## Aim
Can you copy out the data exactly? Leave the images out.

==== Input data ====

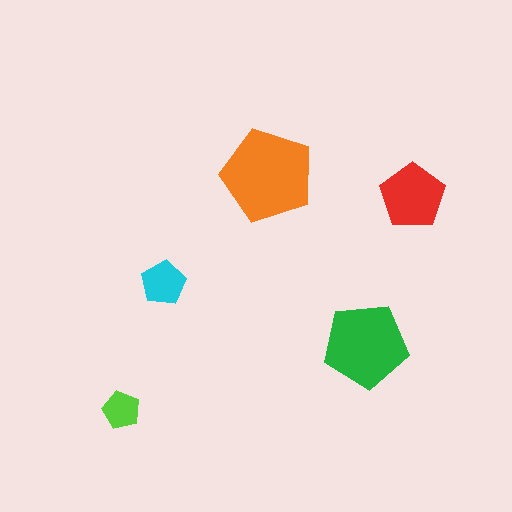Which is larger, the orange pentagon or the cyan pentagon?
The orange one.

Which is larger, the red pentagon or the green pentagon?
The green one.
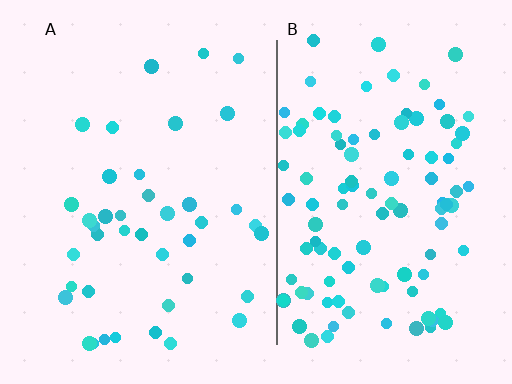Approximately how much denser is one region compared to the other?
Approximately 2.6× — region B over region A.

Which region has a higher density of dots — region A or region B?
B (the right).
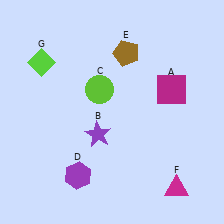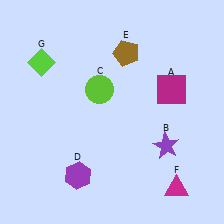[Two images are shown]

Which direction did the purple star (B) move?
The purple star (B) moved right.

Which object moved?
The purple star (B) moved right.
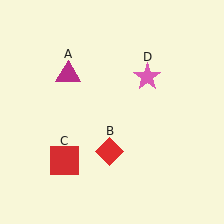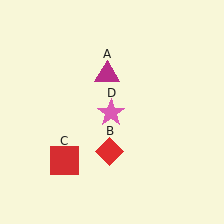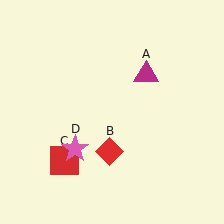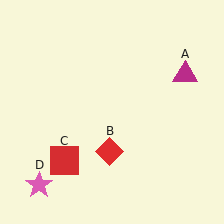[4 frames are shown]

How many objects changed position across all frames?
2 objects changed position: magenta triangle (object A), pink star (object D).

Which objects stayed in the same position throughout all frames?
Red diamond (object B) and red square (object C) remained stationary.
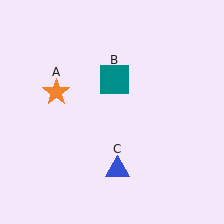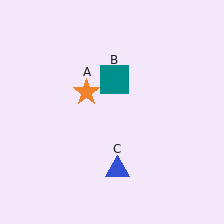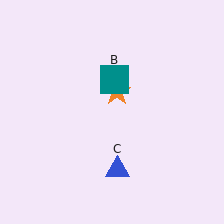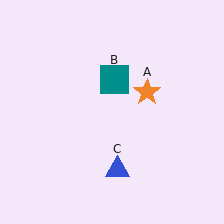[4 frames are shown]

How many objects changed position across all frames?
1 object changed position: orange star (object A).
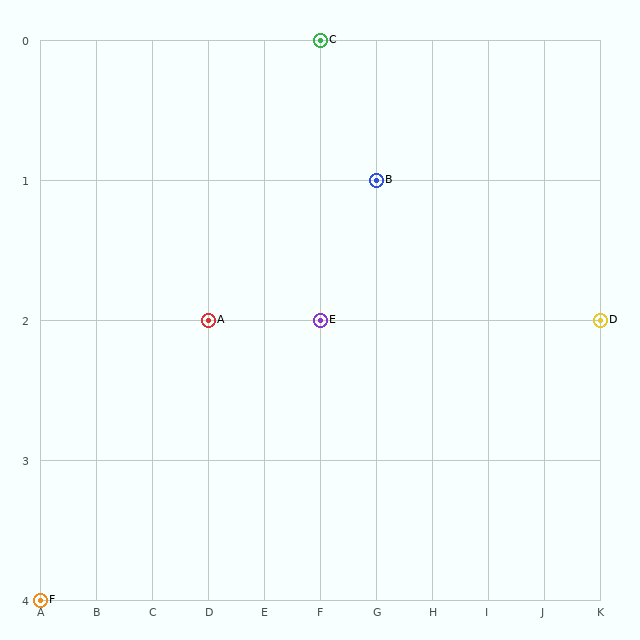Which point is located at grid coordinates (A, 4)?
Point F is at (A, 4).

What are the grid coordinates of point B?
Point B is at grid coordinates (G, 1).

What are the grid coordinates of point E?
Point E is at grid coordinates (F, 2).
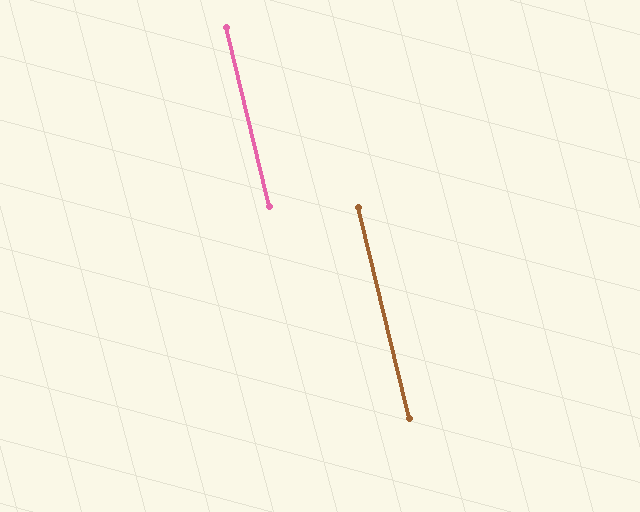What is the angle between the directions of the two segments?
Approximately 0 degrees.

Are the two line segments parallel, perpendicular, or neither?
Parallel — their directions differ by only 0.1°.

====

## The completed task
Which is larger, the orange pentagon or the cyan pentagon?
The orange one.

Which is larger, the red pentagon or the green pentagon?
The green one.
Approximately how much denser is one region compared to the other?
Approximately 2.6× — region B over region A.

Which region has a higher density of dots — region A or region B?
B (the right).
[Two images are shown]

Which direction did the purple star (B) move?
The purple star (B) moved right.

Which object moved?
The purple star (B) moved right.
[4 frames are shown]

How many objects changed position across all frames?
2 objects changed position: magenta triangle (object A), pink star (object D).

Which objects stayed in the same position throughout all frames?
Red diamond (object B) and red square (object C) remained stationary.
[4 frames are shown]

How many objects changed position across all frames?
1 object changed position: orange star (object A).
Which point is located at grid coordinates (A, 4)?
Point F is at (A, 4).

What are the grid coordinates of point B?
Point B is at grid coordinates (G, 1).

What are the grid coordinates of point E?
Point E is at grid coordinates (F, 2).
What is the angle between the directions of the two segments?
Approximately 0 degrees.

Are the two line segments parallel, perpendicular, or neither?
Parallel — their directions differ by only 0.1°.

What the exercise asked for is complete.